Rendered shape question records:
···
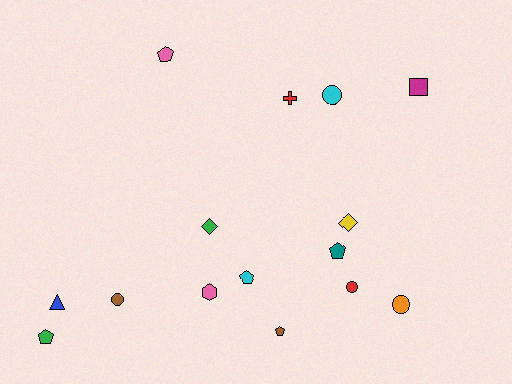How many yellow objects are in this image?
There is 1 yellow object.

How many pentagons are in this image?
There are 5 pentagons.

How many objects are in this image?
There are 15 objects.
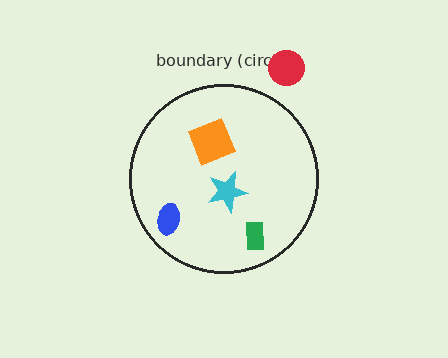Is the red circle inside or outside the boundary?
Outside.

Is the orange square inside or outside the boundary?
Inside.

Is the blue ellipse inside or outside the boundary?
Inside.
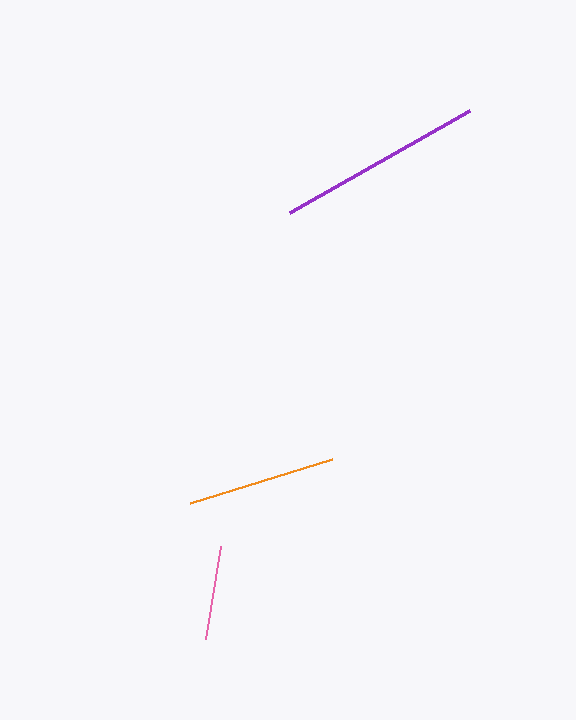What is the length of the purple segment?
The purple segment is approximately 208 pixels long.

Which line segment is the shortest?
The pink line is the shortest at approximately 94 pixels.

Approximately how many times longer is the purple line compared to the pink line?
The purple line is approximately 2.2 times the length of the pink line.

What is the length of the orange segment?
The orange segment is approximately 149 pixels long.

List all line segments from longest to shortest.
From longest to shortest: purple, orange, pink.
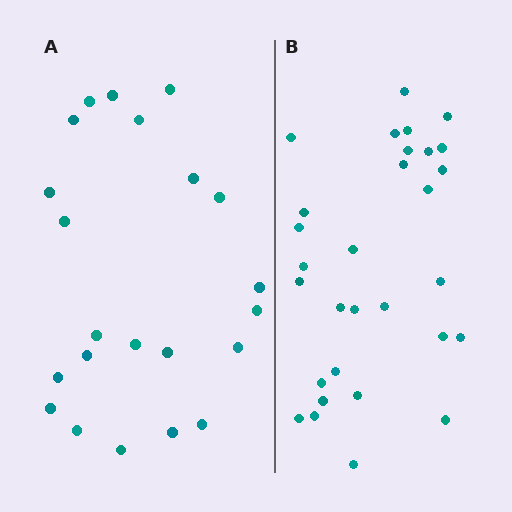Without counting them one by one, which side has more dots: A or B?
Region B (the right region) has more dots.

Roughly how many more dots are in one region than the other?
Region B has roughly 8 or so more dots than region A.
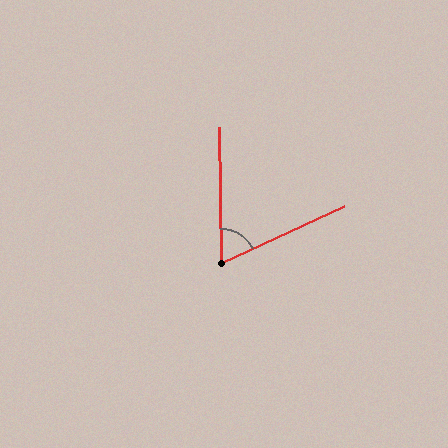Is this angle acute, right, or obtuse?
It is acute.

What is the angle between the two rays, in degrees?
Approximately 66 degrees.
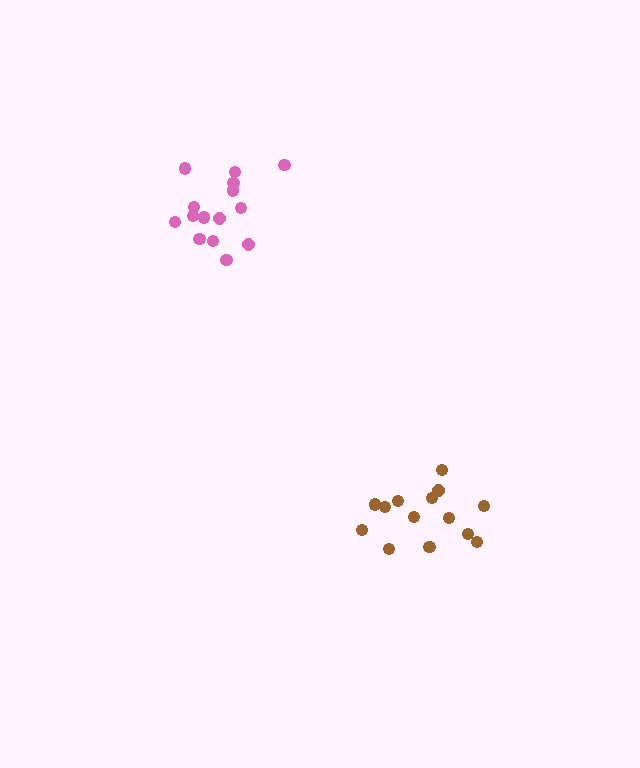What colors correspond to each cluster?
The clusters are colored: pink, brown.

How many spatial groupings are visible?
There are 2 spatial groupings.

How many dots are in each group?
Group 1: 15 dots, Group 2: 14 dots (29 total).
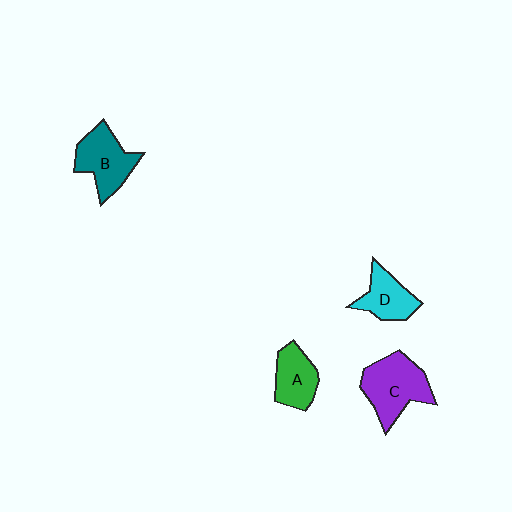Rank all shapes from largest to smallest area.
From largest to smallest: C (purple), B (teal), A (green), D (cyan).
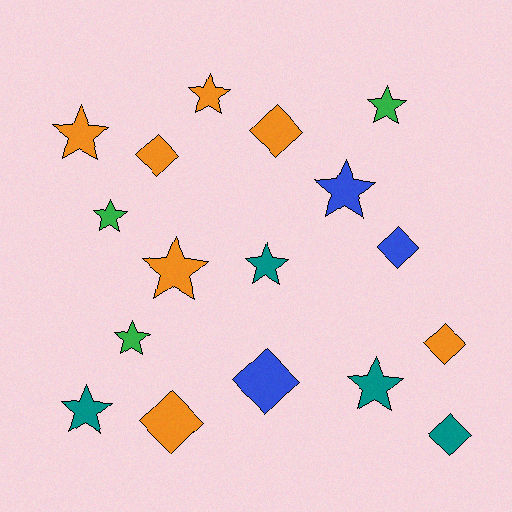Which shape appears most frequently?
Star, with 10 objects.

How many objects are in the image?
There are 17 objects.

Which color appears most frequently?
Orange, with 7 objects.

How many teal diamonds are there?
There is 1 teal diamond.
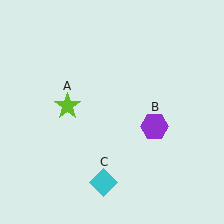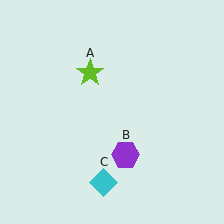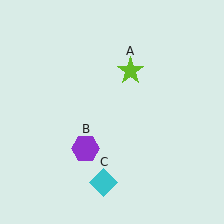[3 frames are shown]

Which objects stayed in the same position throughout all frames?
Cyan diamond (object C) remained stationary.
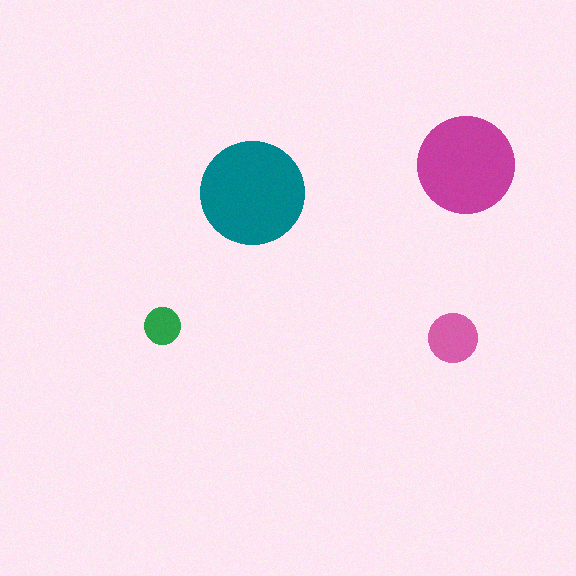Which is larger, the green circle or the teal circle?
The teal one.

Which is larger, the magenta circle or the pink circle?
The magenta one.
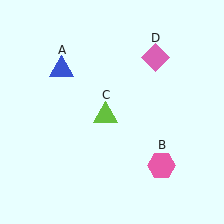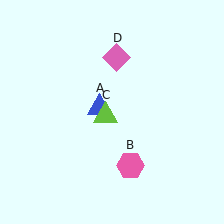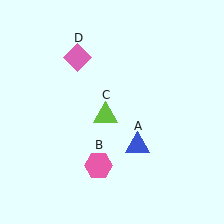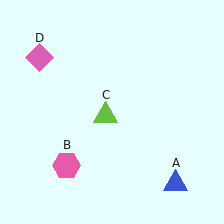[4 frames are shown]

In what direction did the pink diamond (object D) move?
···
*TASK REQUIREMENTS:*
Extract word for word every line from the line that contains "Which color appears most frequently?" to the final line of the data, both included, and nothing else; skip the pictures.

*RESPONSE TO THE EXERCISE:*
Which color appears most frequently?
Orange, with 7 objects.

How many teal diamonds are there?
There is 1 teal diamond.
[3 frames are shown]

Which objects stayed in the same position throughout all frames?
Cyan diamond (object C) remained stationary.
Which is larger, the green circle or the teal circle?
The teal one.

Which is larger, the magenta circle or the pink circle?
The magenta one.
[4 frames are shown]

In what direction did the pink diamond (object D) move?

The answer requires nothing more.